Task instructions
Return every line of the records below verbatim, with no pictures in the copy.

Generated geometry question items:
--
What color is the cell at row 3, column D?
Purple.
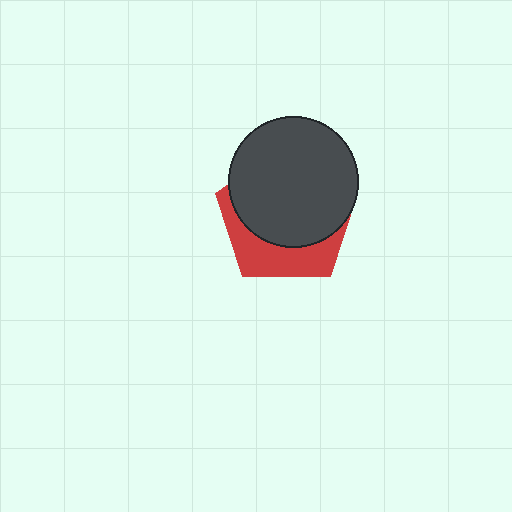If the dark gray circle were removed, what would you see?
You would see the complete red pentagon.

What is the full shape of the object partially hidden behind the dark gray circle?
The partially hidden object is a red pentagon.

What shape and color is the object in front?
The object in front is a dark gray circle.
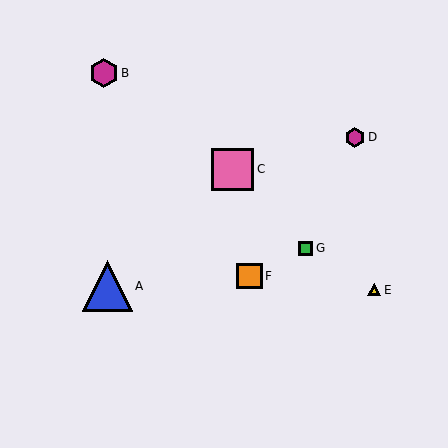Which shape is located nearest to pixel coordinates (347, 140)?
The magenta hexagon (labeled D) at (355, 137) is nearest to that location.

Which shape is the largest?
The pink square (labeled C) is the largest.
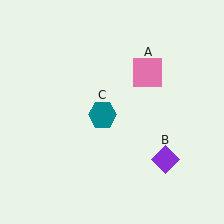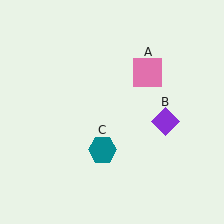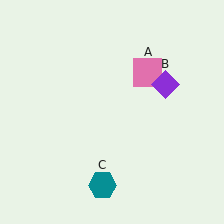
--
Response
What color is the cell at row 3, column D?
Purple.
If the dark gray circle were removed, what would you see?
You would see the complete red pentagon.

What is the full shape of the object partially hidden behind the dark gray circle?
The partially hidden object is a red pentagon.

What shape and color is the object in front?
The object in front is a dark gray circle.
Which shape is located nearest to pixel coordinates (347, 140)?
The magenta hexagon (labeled D) at (355, 137) is nearest to that location.

Which shape is the largest?
The pink square (labeled C) is the largest.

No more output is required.